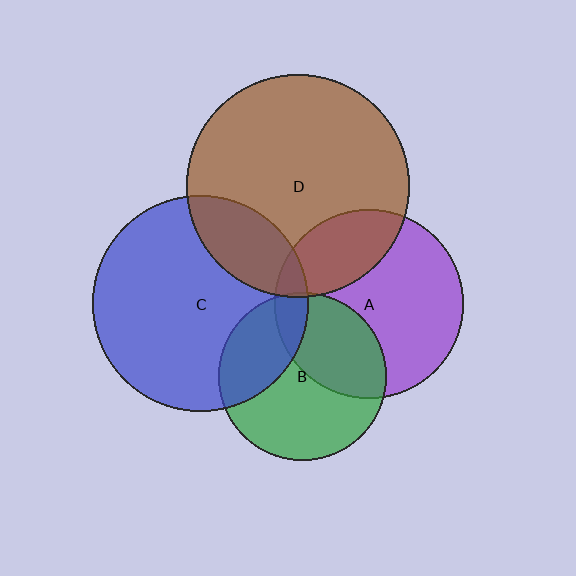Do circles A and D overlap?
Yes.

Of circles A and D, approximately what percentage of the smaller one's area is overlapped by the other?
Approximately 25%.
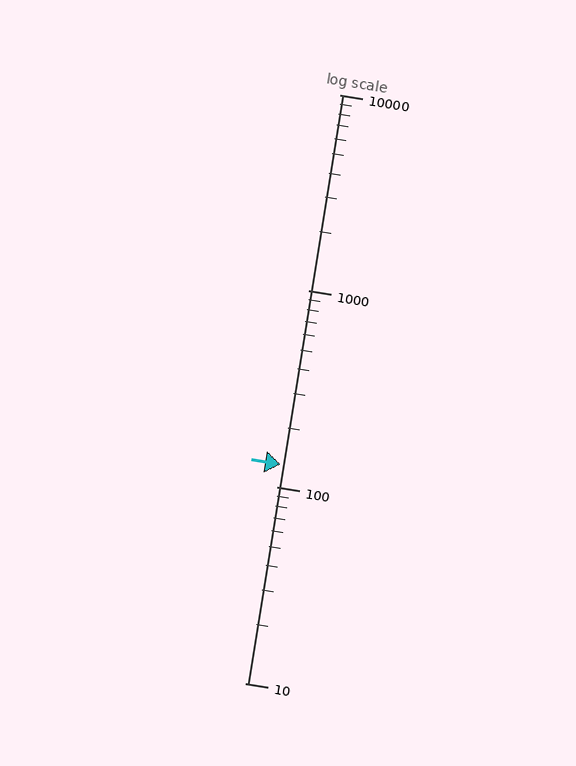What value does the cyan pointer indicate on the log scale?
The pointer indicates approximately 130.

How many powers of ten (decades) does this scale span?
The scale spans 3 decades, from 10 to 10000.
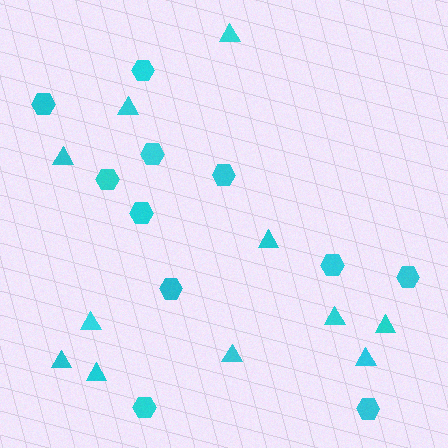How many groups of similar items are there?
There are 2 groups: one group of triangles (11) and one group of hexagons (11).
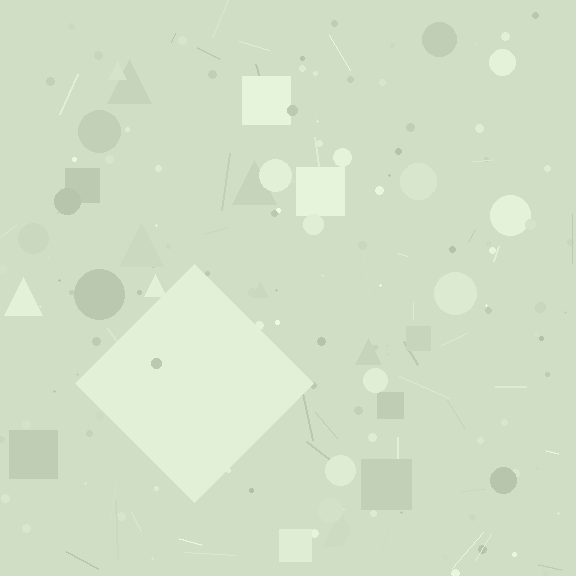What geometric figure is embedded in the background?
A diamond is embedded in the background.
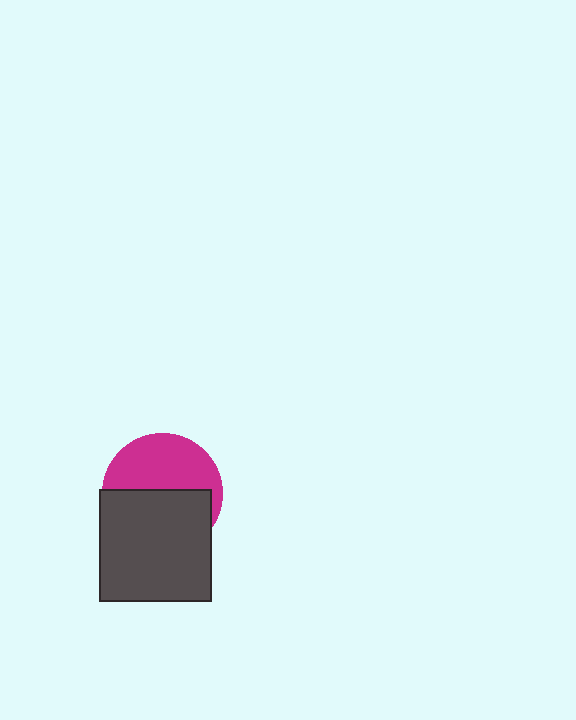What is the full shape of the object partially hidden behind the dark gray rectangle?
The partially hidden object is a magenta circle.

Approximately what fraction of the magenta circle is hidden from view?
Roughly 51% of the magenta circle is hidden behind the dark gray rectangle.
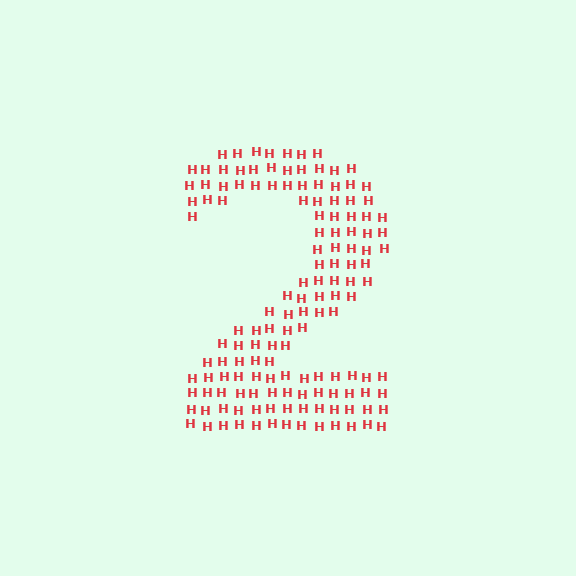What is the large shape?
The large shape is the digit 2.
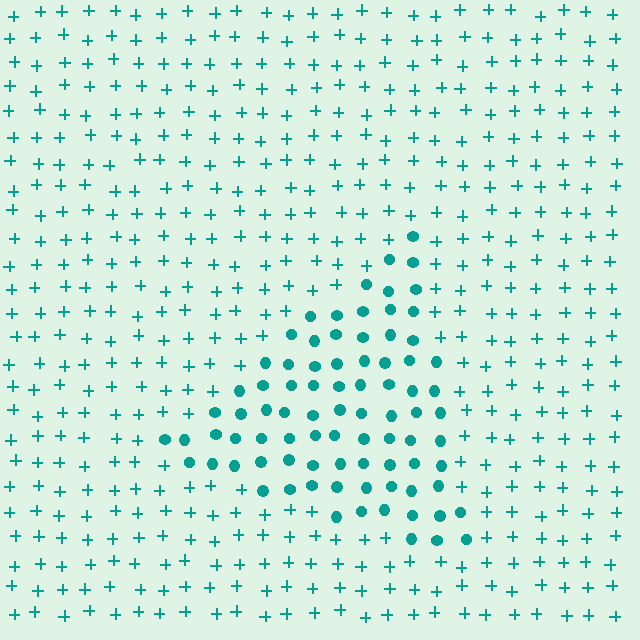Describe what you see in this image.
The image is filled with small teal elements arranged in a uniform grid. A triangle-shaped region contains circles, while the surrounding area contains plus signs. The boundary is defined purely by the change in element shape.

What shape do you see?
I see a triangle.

__________

Take the line containing "Approximately what fraction" and every line after it up to the end of the entries, and quote them exactly. Both ends count; the pictures do not.

Approximately what fraction of the magenta circle is hidden from view?
Roughly 51% of the magenta circle is hidden behind the dark gray rectangle.
What is the large shape?
The large shape is the digit 2.
Describe what you see in this image.
The image is filled with small teal elements arranged in a uniform grid. A triangle-shaped region contains circles, while the surrounding area contains plus signs. The boundary is defined purely by the change in element shape.

What shape do you see?
I see a triangle.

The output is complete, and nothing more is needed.